* [Objective]:
Here are records with pictures in them. Copy all of them exactly and leave the pictures out.

Questions on rendered shapes:

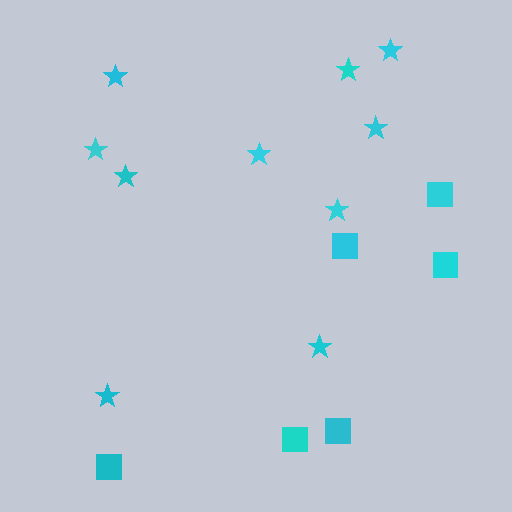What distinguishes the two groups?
There are 2 groups: one group of stars (10) and one group of squares (6).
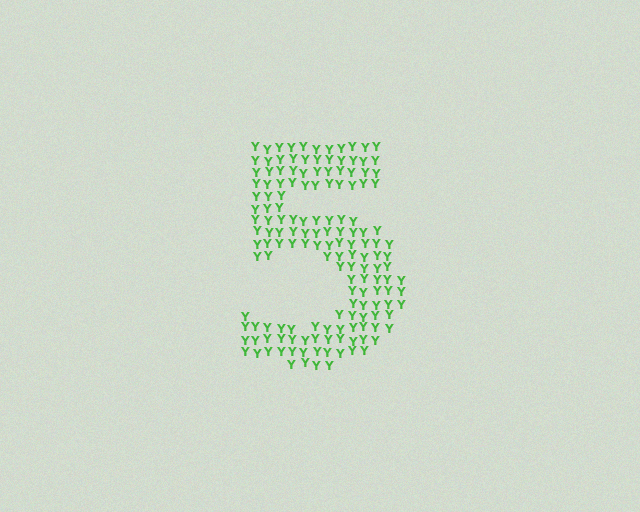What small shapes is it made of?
It is made of small letter Y's.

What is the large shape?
The large shape is the digit 5.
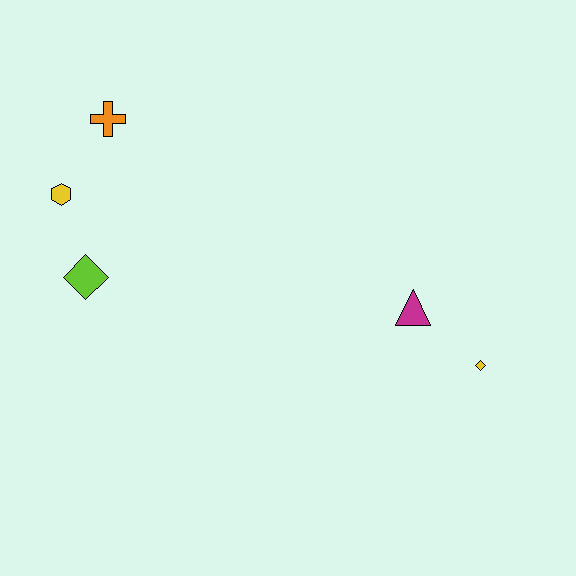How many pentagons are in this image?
There are no pentagons.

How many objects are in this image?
There are 5 objects.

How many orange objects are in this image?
There is 1 orange object.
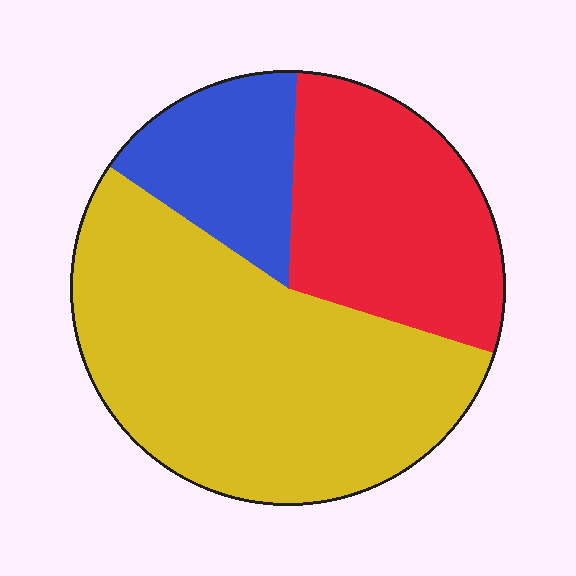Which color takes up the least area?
Blue, at roughly 15%.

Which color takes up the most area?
Yellow, at roughly 55%.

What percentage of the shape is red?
Red covers 29% of the shape.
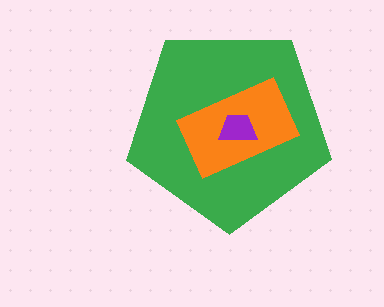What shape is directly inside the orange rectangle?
The purple trapezoid.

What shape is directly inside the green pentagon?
The orange rectangle.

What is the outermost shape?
The green pentagon.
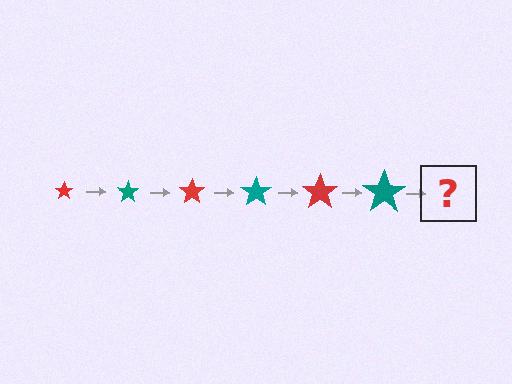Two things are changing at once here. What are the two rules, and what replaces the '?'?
The two rules are that the star grows larger each step and the color cycles through red and teal. The '?' should be a red star, larger than the previous one.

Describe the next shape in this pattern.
It should be a red star, larger than the previous one.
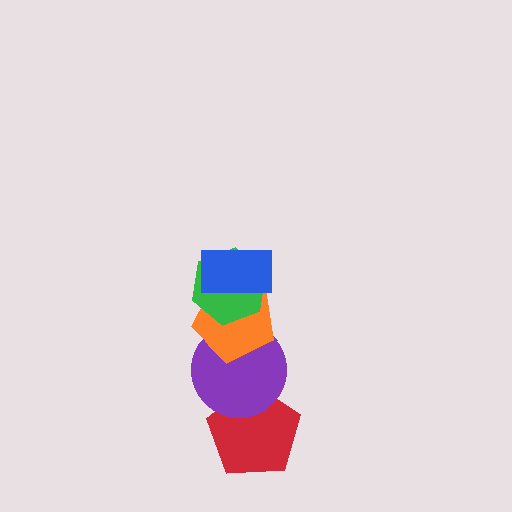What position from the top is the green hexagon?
The green hexagon is 2nd from the top.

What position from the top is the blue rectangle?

* [Full response]:
What distinguishes the two groups?
There are 2 groups: one group of stars (10) and one group of squares (6).
What small shapes is it made of?
It is made of small letter Y's.

What is the large shape?
The large shape is the digit 5.
How many pentagons are in this image?
There are no pentagons.

How many objects are in this image?
There are 5 objects.

How many orange objects are in this image?
There is 1 orange object.
Which color takes up the least area?
Blue, at roughly 15%.

Which color takes up the most area?
Yellow, at roughly 55%.

What percentage of the shape is red?
Red covers 29% of the shape.
What shape is directly inside the orange rectangle?
The purple trapezoid.

What shape is directly inside the green pentagon?
The orange rectangle.

What is the outermost shape?
The green pentagon.
Two things are changing at once here. What are the two rules, and what replaces the '?'?
The two rules are that the star grows larger each step and the color cycles through red and teal. The '?' should be a red star, larger than the previous one.

Describe the next shape in this pattern.
It should be a red star, larger than the previous one.
What position from the top is the green hexagon?
The green hexagon is 2nd from the top.

What position from the top is the blue rectangle?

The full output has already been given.